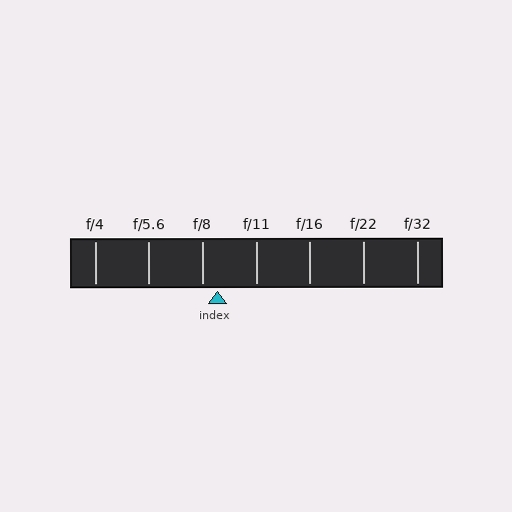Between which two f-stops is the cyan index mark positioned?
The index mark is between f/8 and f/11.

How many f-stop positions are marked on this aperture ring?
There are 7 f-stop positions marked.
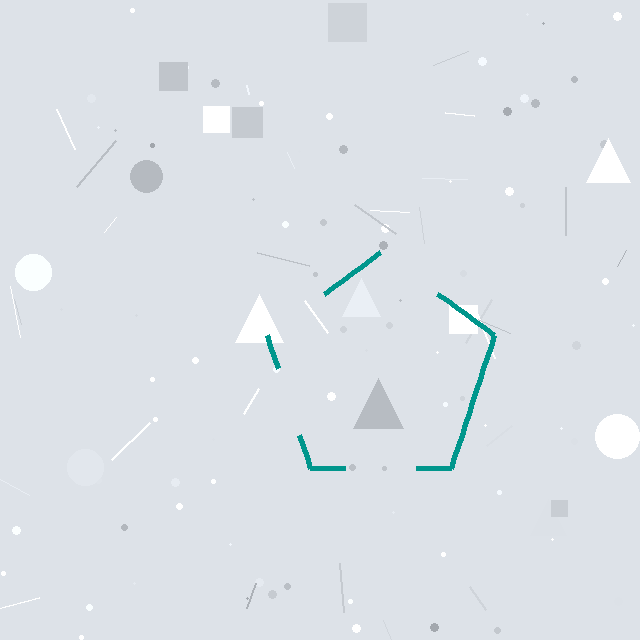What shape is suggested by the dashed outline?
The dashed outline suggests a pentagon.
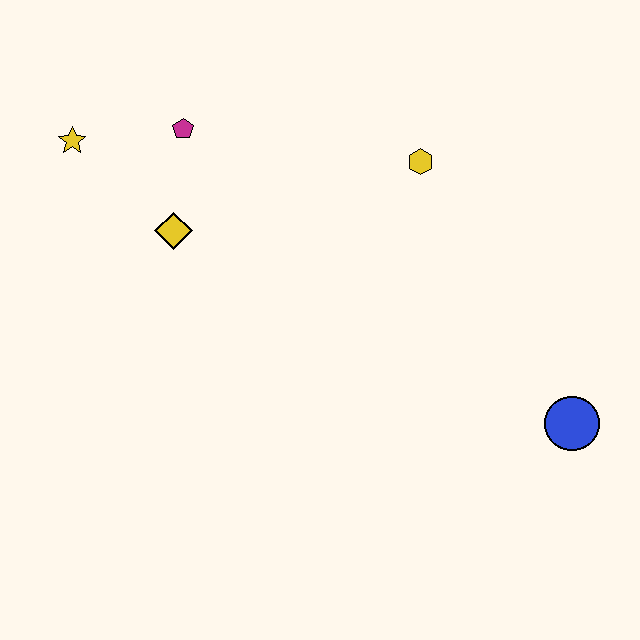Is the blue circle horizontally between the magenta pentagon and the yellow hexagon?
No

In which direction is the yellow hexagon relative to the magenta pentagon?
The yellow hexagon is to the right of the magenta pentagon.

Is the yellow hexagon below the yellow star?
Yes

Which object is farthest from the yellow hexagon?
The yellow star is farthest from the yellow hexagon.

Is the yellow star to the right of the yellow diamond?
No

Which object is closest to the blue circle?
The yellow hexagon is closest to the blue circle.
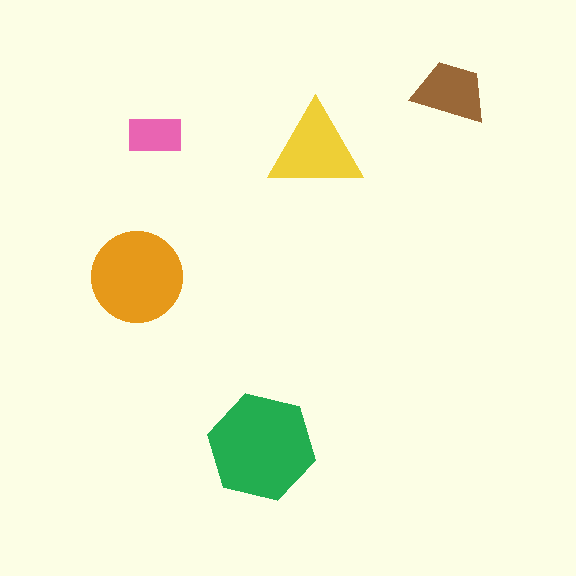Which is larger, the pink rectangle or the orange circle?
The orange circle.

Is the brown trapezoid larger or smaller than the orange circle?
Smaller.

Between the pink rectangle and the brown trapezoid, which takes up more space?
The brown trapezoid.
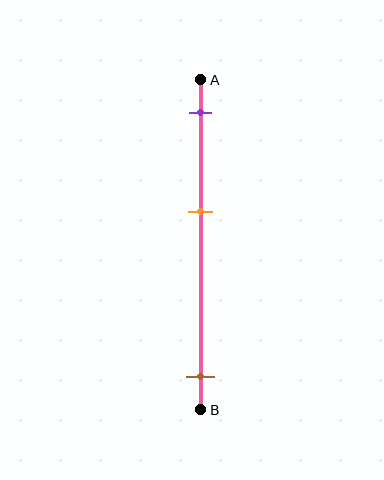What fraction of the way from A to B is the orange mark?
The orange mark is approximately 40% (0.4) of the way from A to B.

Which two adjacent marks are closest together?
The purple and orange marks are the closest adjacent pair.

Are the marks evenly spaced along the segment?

--------------------------------------------------

- [Work to complete]:
Restate the data above word for word. Do not include the images.

- [Written solution]:
Between which two f-stops is the cyan index mark positioned?
The index mark is between f/8 and f/11.

How many f-stop positions are marked on this aperture ring?
There are 7 f-stop positions marked.
What shape is suggested by the dashed outline?
The dashed outline suggests a pentagon.
Is the blue circle horizontally between the magenta pentagon and the yellow hexagon?
No

In which direction is the yellow hexagon relative to the magenta pentagon?
The yellow hexagon is to the right of the magenta pentagon.

Is the yellow hexagon below the yellow star?
Yes

Which object is farthest from the yellow hexagon?
The yellow star is farthest from the yellow hexagon.

Is the yellow star to the right of the yellow diamond?
No

Which object is closest to the blue circle?
The yellow hexagon is closest to the blue circle.
Which is larger, the pink rectangle or the orange circle?
The orange circle.

Is the brown trapezoid larger or smaller than the orange circle?
Smaller.

Between the pink rectangle and the brown trapezoid, which takes up more space?
The brown trapezoid.
What fraction of the way from A to B is the orange mark?
The orange mark is approximately 40% (0.4) of the way from A to B.

Which two adjacent marks are closest together?
The purple and orange marks are the closest adjacent pair.

Are the marks evenly spaced along the segment?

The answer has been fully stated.